**Given instruction:**
Copy the entries below exactly. Images do not belong in the copy.

╭─ Data provided

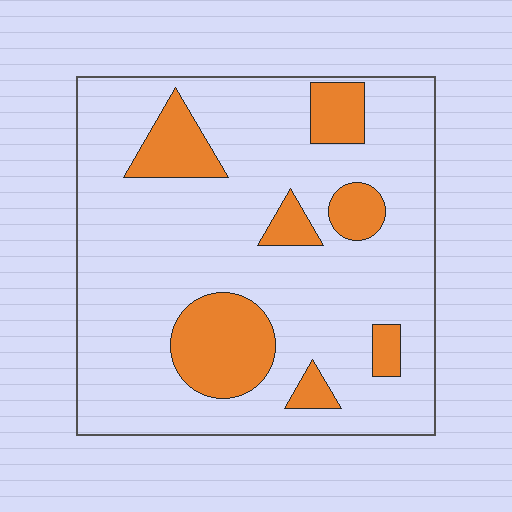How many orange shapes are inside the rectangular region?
7.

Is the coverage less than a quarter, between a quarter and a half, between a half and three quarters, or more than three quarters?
Less than a quarter.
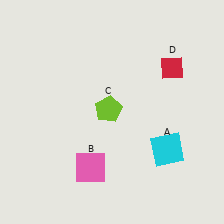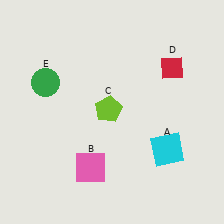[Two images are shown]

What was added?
A green circle (E) was added in Image 2.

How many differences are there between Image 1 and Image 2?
There is 1 difference between the two images.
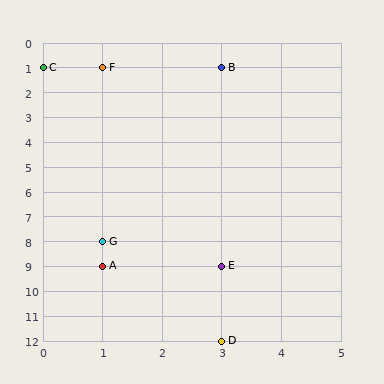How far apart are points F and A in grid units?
Points F and A are 8 rows apart.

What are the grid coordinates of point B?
Point B is at grid coordinates (3, 1).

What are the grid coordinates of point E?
Point E is at grid coordinates (3, 9).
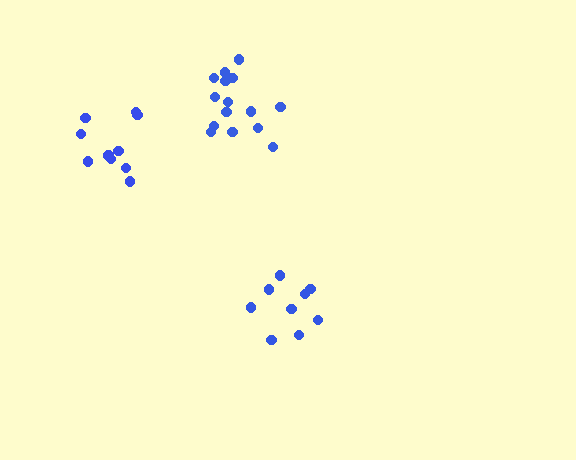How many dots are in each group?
Group 1: 15 dots, Group 2: 9 dots, Group 3: 10 dots (34 total).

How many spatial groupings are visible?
There are 3 spatial groupings.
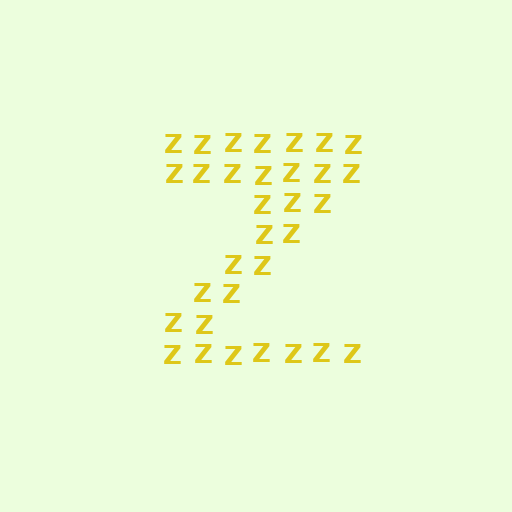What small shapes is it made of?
It is made of small letter Z's.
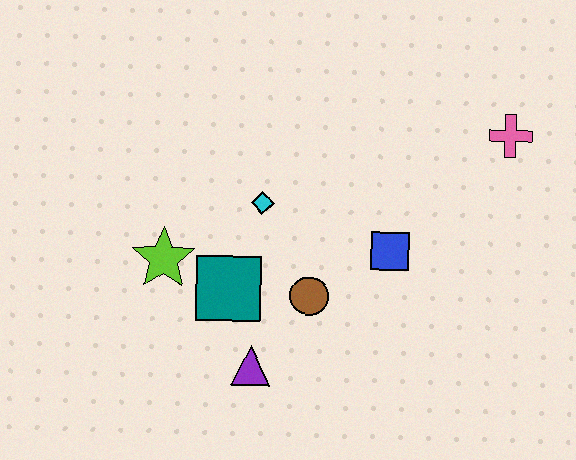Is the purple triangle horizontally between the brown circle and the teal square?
Yes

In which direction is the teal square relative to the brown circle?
The teal square is to the left of the brown circle.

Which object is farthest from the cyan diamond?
The pink cross is farthest from the cyan diamond.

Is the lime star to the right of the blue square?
No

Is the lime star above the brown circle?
Yes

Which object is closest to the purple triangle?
The teal square is closest to the purple triangle.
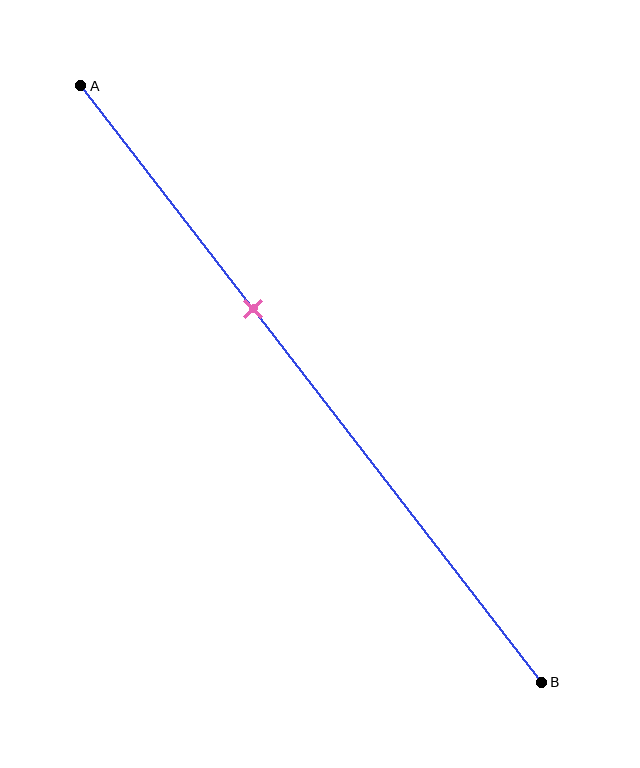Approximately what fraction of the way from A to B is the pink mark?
The pink mark is approximately 35% of the way from A to B.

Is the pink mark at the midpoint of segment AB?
No, the mark is at about 35% from A, not at the 50% midpoint.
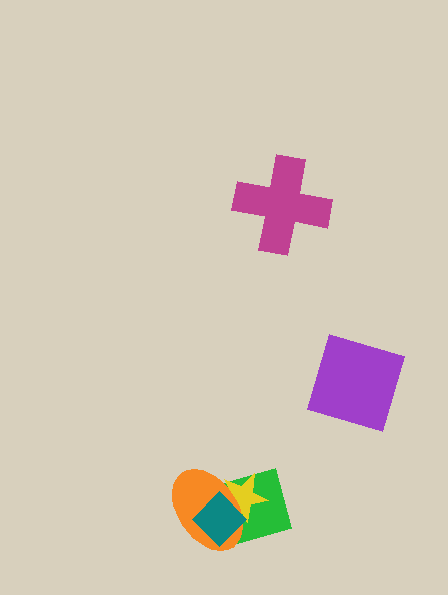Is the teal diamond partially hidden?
No, no other shape covers it.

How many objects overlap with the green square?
3 objects overlap with the green square.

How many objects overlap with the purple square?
0 objects overlap with the purple square.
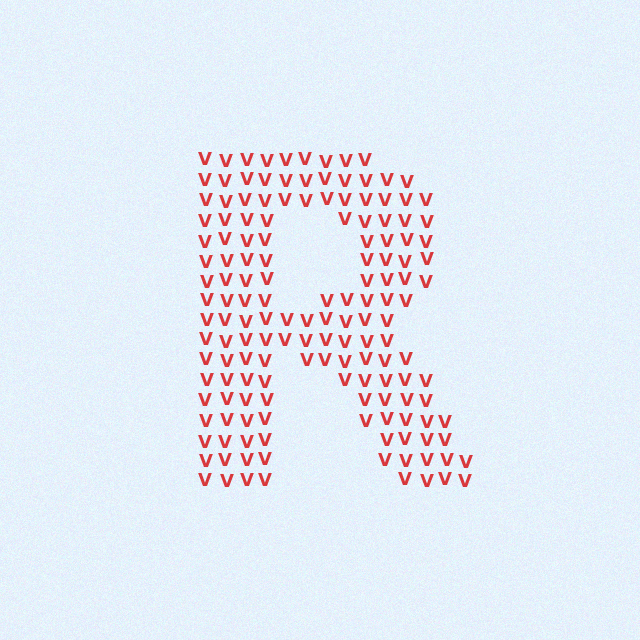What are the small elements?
The small elements are letter V's.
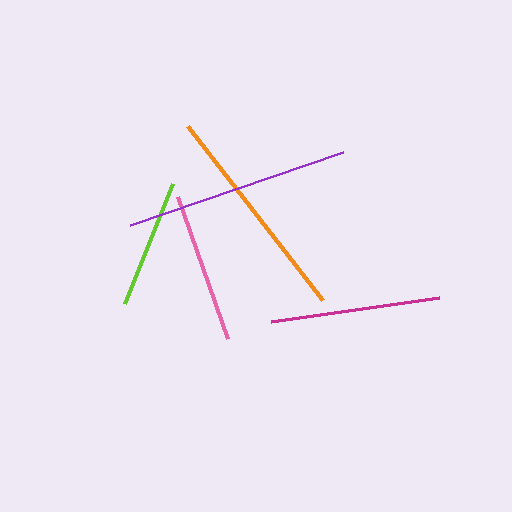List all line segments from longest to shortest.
From longest to shortest: purple and orange (about equal), magenta, pink, lime.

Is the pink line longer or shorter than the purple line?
The purple line is longer than the pink line.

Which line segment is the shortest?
The lime line is the shortest at approximately 130 pixels.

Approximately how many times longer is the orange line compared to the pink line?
The orange line is approximately 1.5 times the length of the pink line.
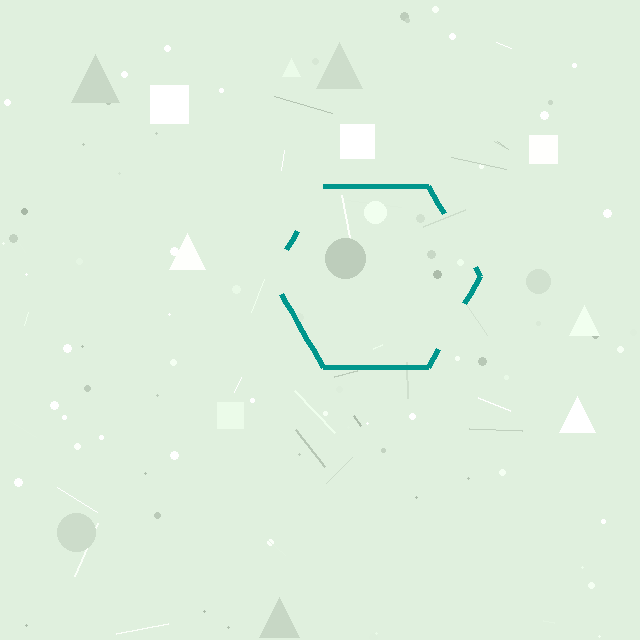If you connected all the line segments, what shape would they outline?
They would outline a hexagon.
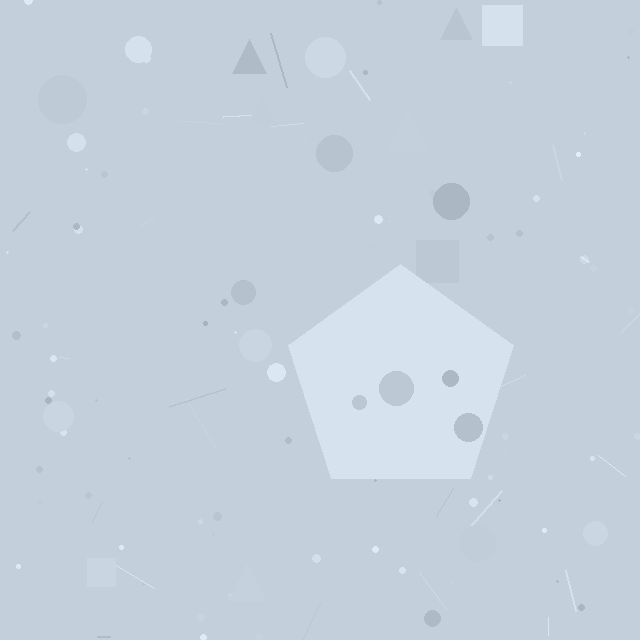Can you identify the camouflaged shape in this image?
The camouflaged shape is a pentagon.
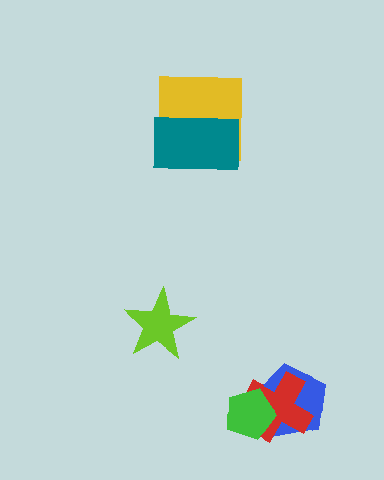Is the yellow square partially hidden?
Yes, it is partially covered by another shape.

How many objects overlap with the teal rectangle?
1 object overlaps with the teal rectangle.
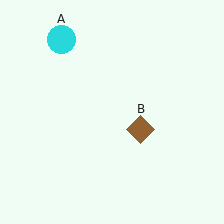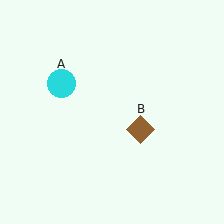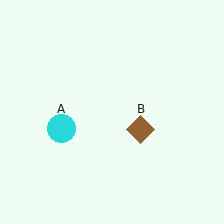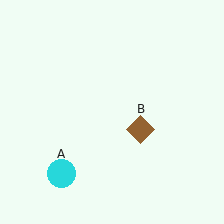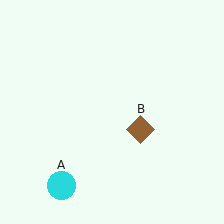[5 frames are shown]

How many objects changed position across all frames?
1 object changed position: cyan circle (object A).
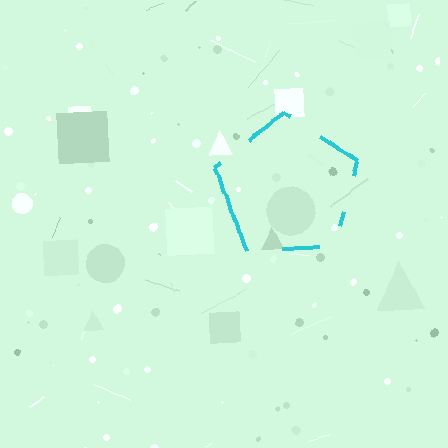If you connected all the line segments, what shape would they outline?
They would outline a pentagon.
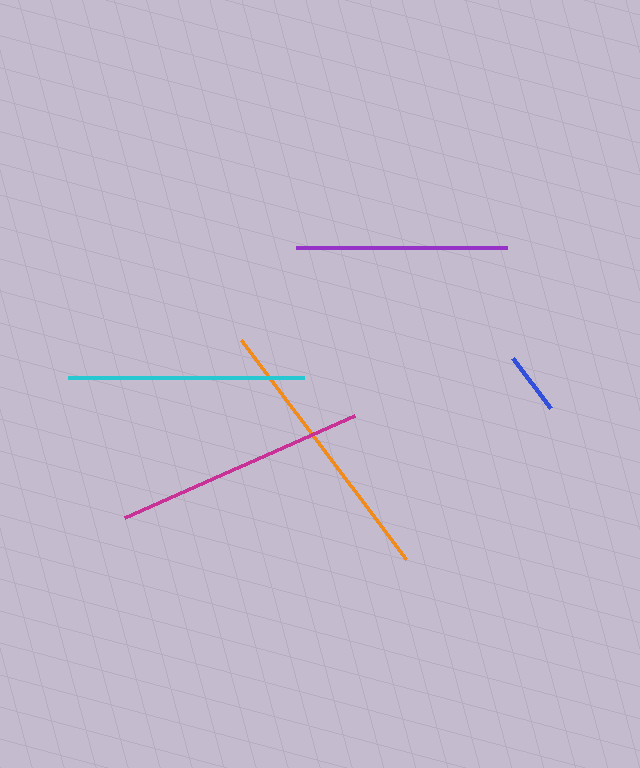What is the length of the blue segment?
The blue segment is approximately 63 pixels long.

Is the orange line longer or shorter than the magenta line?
The orange and magenta lines are approximately the same length (about 274 and 252 pixels).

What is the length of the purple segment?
The purple segment is approximately 211 pixels long.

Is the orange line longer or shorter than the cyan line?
The orange line is longer than the cyan line.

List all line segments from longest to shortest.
From longest to shortest: orange and magenta (about equal), cyan, purple, blue.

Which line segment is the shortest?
The blue line is the shortest at approximately 63 pixels.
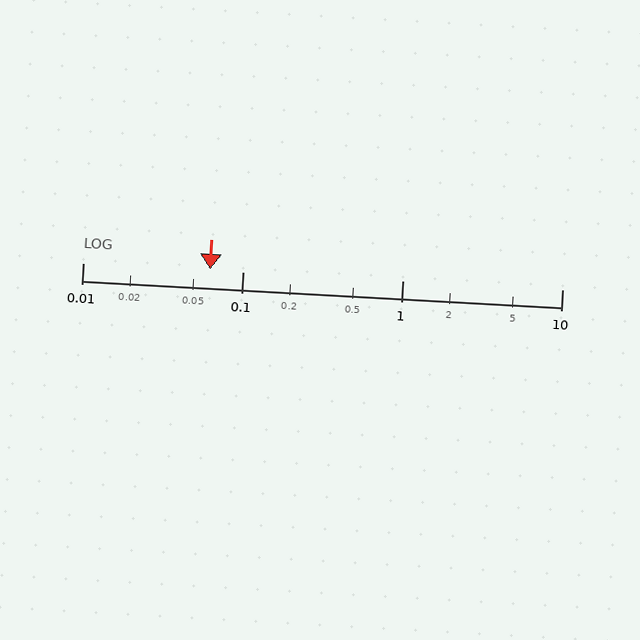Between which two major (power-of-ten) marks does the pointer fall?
The pointer is between 0.01 and 0.1.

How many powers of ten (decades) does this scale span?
The scale spans 3 decades, from 0.01 to 10.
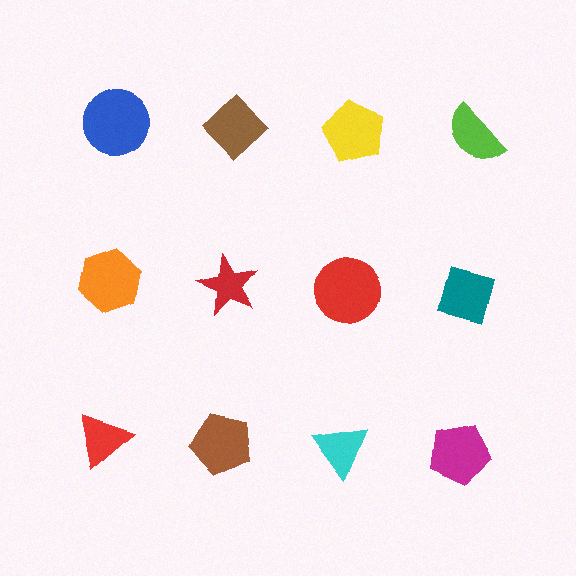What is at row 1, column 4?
A lime semicircle.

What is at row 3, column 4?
A magenta pentagon.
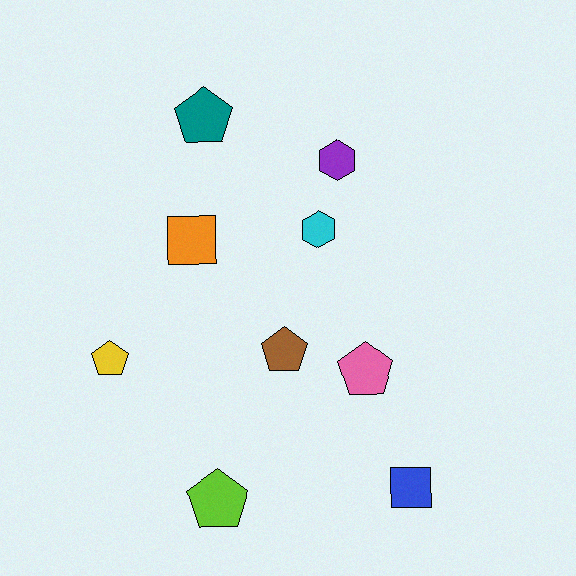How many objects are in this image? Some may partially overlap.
There are 9 objects.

╰─

**Reply to the task:**
How many orange shapes are inside the rectangular region?
7.

Is the coverage less than a quarter, between a quarter and a half, between a half and three quarters, or more than three quarters?
Less than a quarter.
[Two images are shown]

What was added?
A green circle (E) was added in Image 2.

How many differences are there between Image 1 and Image 2?
There is 1 difference between the two images.
How far apart are points F and A in grid units?
Points F and A are 8 rows apart.

What are the grid coordinates of point B?
Point B is at grid coordinates (3, 1).

What are the grid coordinates of point E?
Point E is at grid coordinates (3, 9).
How many dots are in each group?
Group 1: 15 dots, Group 2: 9 dots, Group 3: 10 dots (34 total).

How many spatial groupings are visible?
There are 3 spatial groupings.
What small shapes is it made of?
It is made of small letter Z's.
Is the purple triangle horizontally between the brown circle and the teal square?
Yes

In which direction is the teal square relative to the brown circle?
The teal square is to the left of the brown circle.

Which object is farthest from the cyan diamond?
The pink cross is farthest from the cyan diamond.

Is the lime star to the right of the blue square?
No

Is the lime star above the brown circle?
Yes

Which object is closest to the purple triangle?
The teal square is closest to the purple triangle.
Approximately what fraction of the way from A to B is the pink mark?
The pink mark is approximately 35% of the way from A to B.

Is the pink mark at the midpoint of segment AB?
No, the mark is at about 35% from A, not at the 50% midpoint.
Is the teal diamond partially hidden?
No, no other shape covers it.

How many objects overlap with the green square?
3 objects overlap with the green square.

How many objects overlap with the purple square?
0 objects overlap with the purple square.
What are the small elements?
The small elements are letter V's.
List all line segments from longest to shortest.
From longest to shortest: purple and orange (about equal), magenta, pink, lime.

Is the pink line longer or shorter than the purple line?
The purple line is longer than the pink line.

Which line segment is the shortest?
The lime line is the shortest at approximately 130 pixels.

Approximately how many times longer is the orange line compared to the pink line?
The orange line is approximately 1.5 times the length of the pink line.
If you connected all the line segments, what shape would they outline?
They would outline a hexagon.
Can you identify the camouflaged shape in this image?
The camouflaged shape is a pentagon.
Is the yellow square partially hidden?
Yes, it is partially covered by another shape.

How many objects overlap with the teal rectangle?
1 object overlaps with the teal rectangle.
[5 frames are shown]

How many objects changed position across all frames?
1 object changed position: cyan circle (object A).
If you connected all the line segments, what shape would they outline?
They would outline a pentagon.
What is the length of the blue segment?
The blue segment is approximately 63 pixels long.

Is the orange line longer or shorter than the magenta line?
The orange and magenta lines are approximately the same length (about 274 and 252 pixels).

What is the length of the purple segment?
The purple segment is approximately 211 pixels long.

Is the orange line longer or shorter than the cyan line?
The orange line is longer than the cyan line.

List all line segments from longest to shortest.
From longest to shortest: orange and magenta (about equal), cyan, purple, blue.

Which line segment is the shortest?
The blue line is the shortest at approximately 63 pixels.
Between which two major (power-of-ten) marks does the pointer fall?
The pointer is between 0.01 and 0.1.

How many powers of ten (decades) does this scale span?
The scale spans 3 decades, from 0.01 to 10.
What is at row 1, column 4?
A lime semicircle.

What is at row 3, column 4?
A magenta pentagon.
How many objects are in this image? Some may partially overlap.
There are 9 objects.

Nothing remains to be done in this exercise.